### Written task
Exactly the lines from the one that contains "How many objects are in this image?" to the one that contains "How many hexagons are in this image?", both lines included, should be copied, and no others.

### Data to use
◆ ◆ ◆ ◆
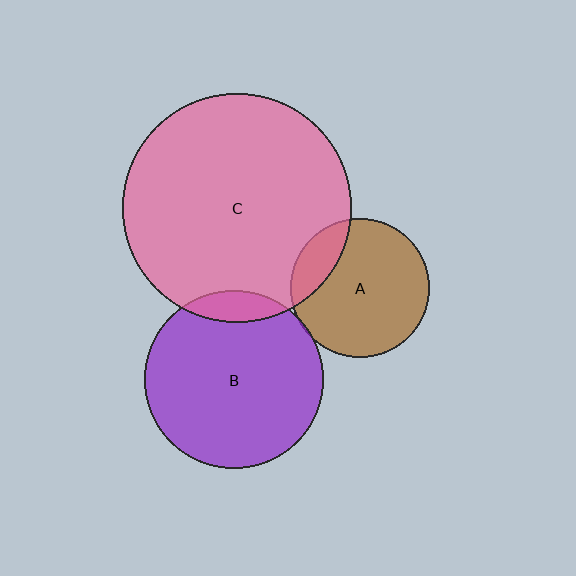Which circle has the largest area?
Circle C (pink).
◆ ◆ ◆ ◆
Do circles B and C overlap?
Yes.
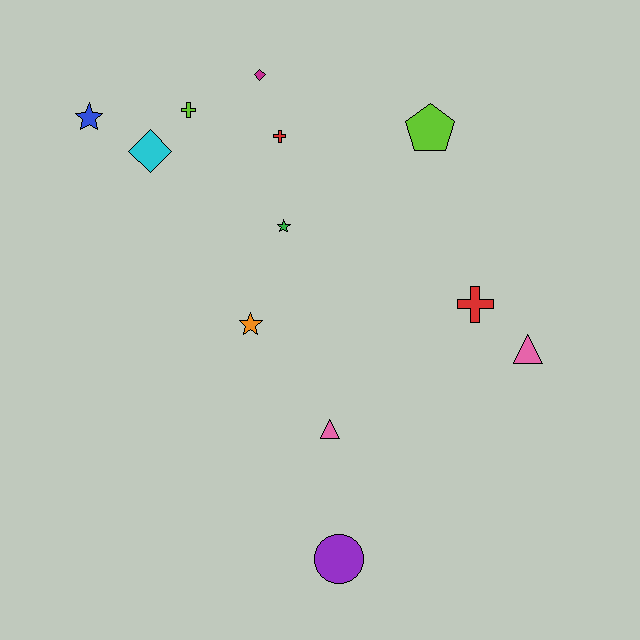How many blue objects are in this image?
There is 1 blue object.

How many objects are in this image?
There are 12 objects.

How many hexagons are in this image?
◆ ◆ ◆ ◆
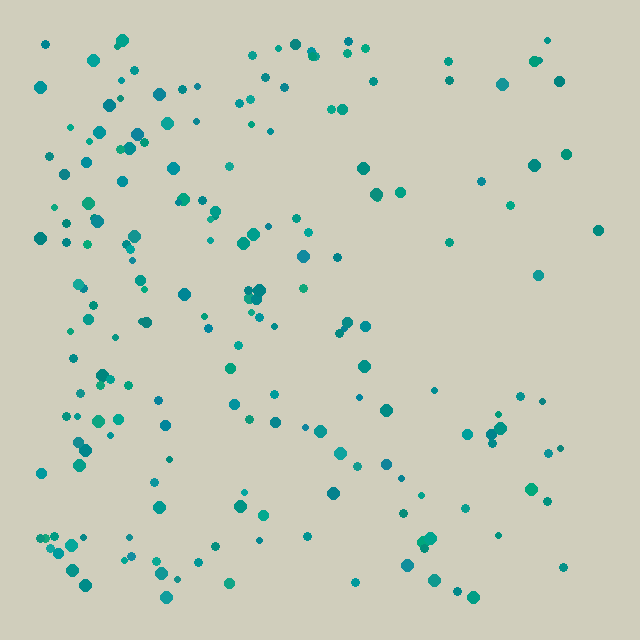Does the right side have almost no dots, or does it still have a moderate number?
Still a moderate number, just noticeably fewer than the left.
◆ ◆ ◆ ◆
### Reply to the task
How many objects are in this image?
There are 12 objects.

How many hexagons are in this image?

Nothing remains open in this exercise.